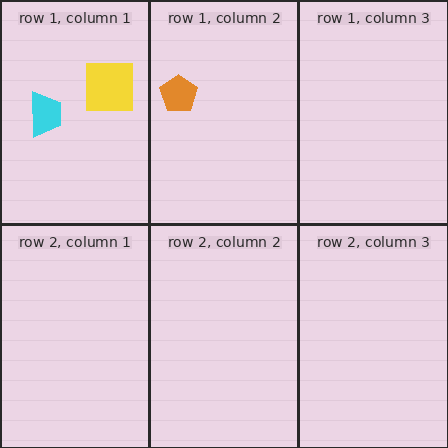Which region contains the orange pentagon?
The row 1, column 2 region.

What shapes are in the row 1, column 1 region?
The cyan trapezoid, the yellow square.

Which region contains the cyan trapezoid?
The row 1, column 1 region.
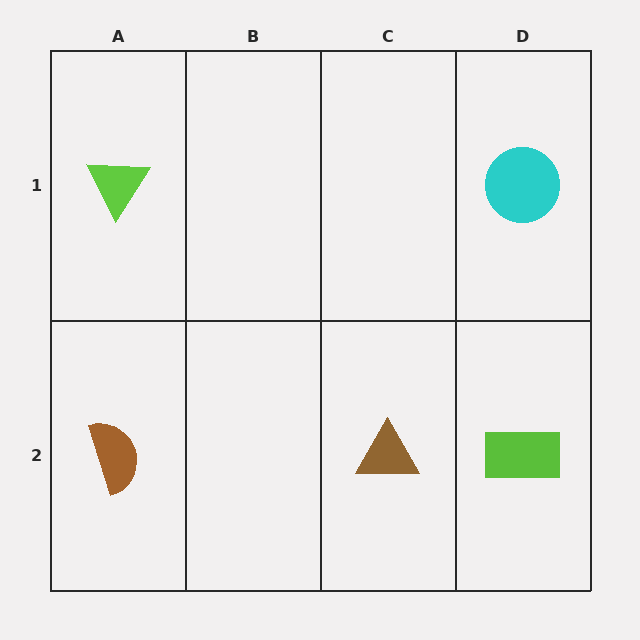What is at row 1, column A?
A lime triangle.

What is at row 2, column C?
A brown triangle.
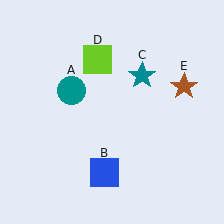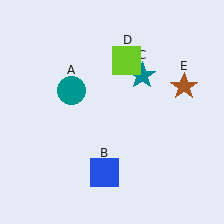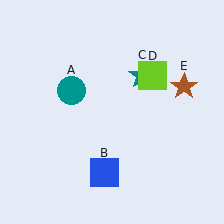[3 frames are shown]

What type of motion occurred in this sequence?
The lime square (object D) rotated clockwise around the center of the scene.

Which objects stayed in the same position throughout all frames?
Teal circle (object A) and blue square (object B) and teal star (object C) and brown star (object E) remained stationary.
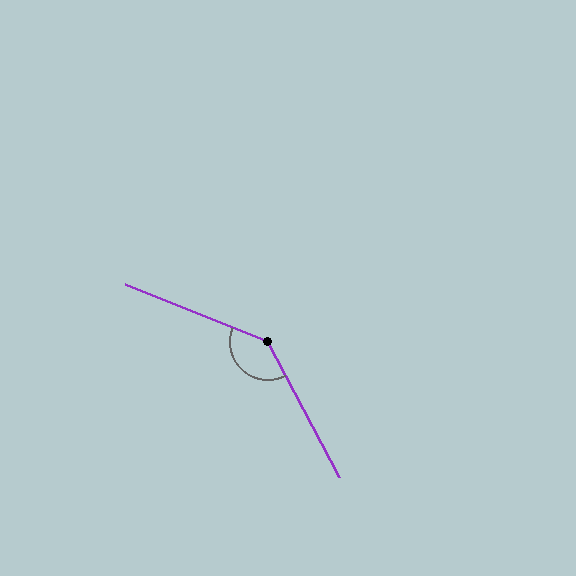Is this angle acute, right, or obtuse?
It is obtuse.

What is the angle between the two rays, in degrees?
Approximately 140 degrees.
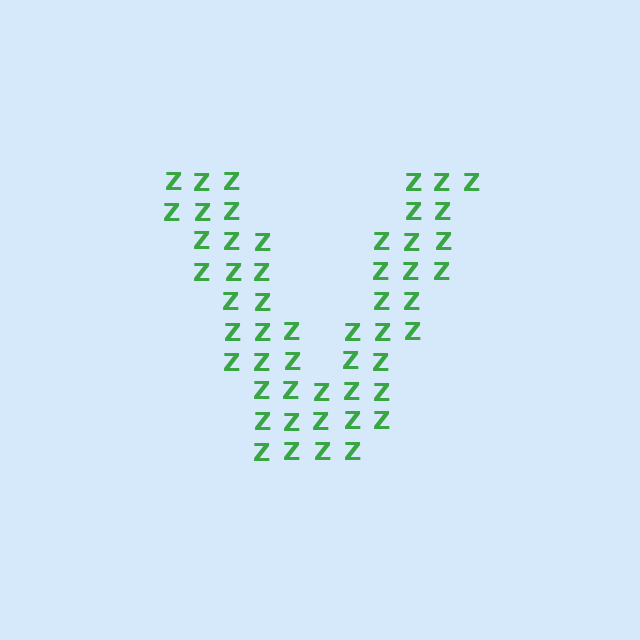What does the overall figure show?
The overall figure shows the letter V.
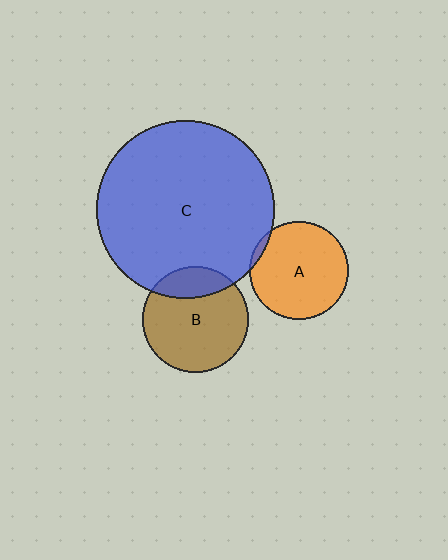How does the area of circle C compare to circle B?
Approximately 2.8 times.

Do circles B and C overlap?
Yes.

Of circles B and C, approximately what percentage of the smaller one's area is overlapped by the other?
Approximately 20%.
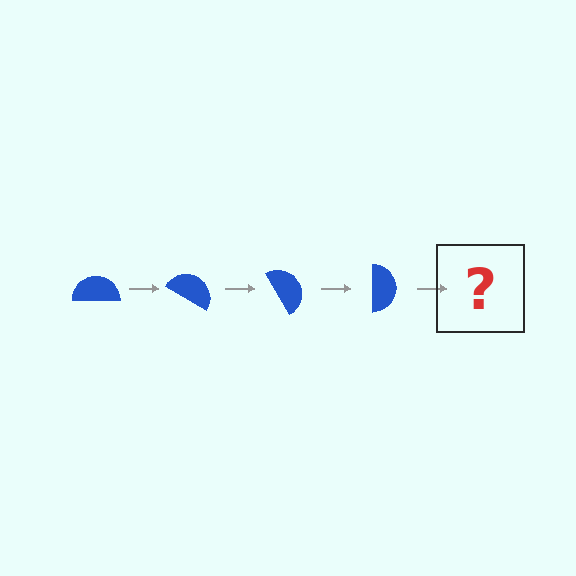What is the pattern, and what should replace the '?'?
The pattern is that the semicircle rotates 30 degrees clockwise each step. The '?' should be a blue semicircle rotated 120 degrees clockwise.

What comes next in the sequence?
The next element should be a blue semicircle rotated 120 degrees clockwise.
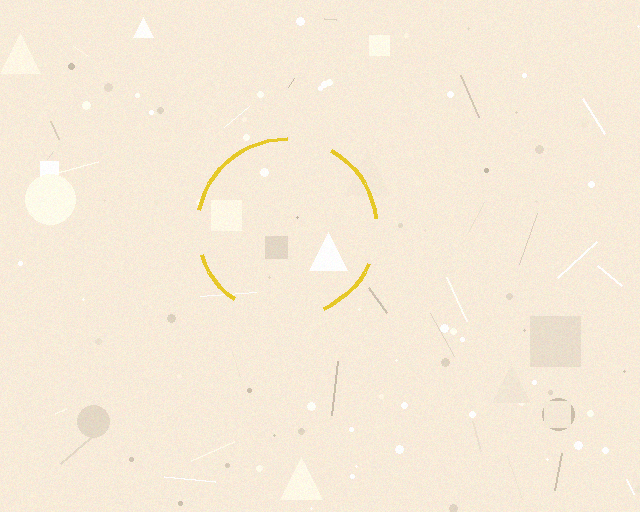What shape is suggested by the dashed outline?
The dashed outline suggests a circle.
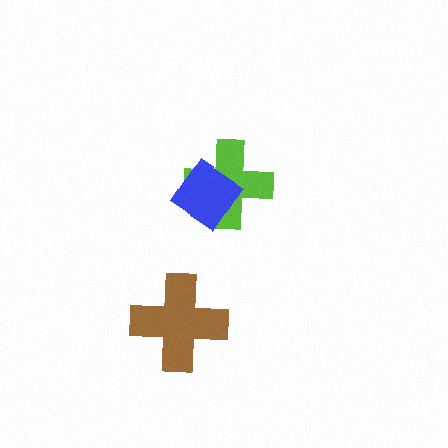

## Work instructions
From the first line of the material down to the line containing "[3 frames are shown]", inclusive, return each line exactly, skipping any picture.

## Finished task
Which region contains the orange pentagon?
The row 1, column 2 region.

What shapes are in the row 1, column 1 region?
The cyan trapezoid, the yellow square.

Which region contains the cyan trapezoid?
The row 1, column 1 region.
What is at row 1, column A?
A lime triangle.

What is at row 2, column C?
A brown triangle.
[3 frames are shown]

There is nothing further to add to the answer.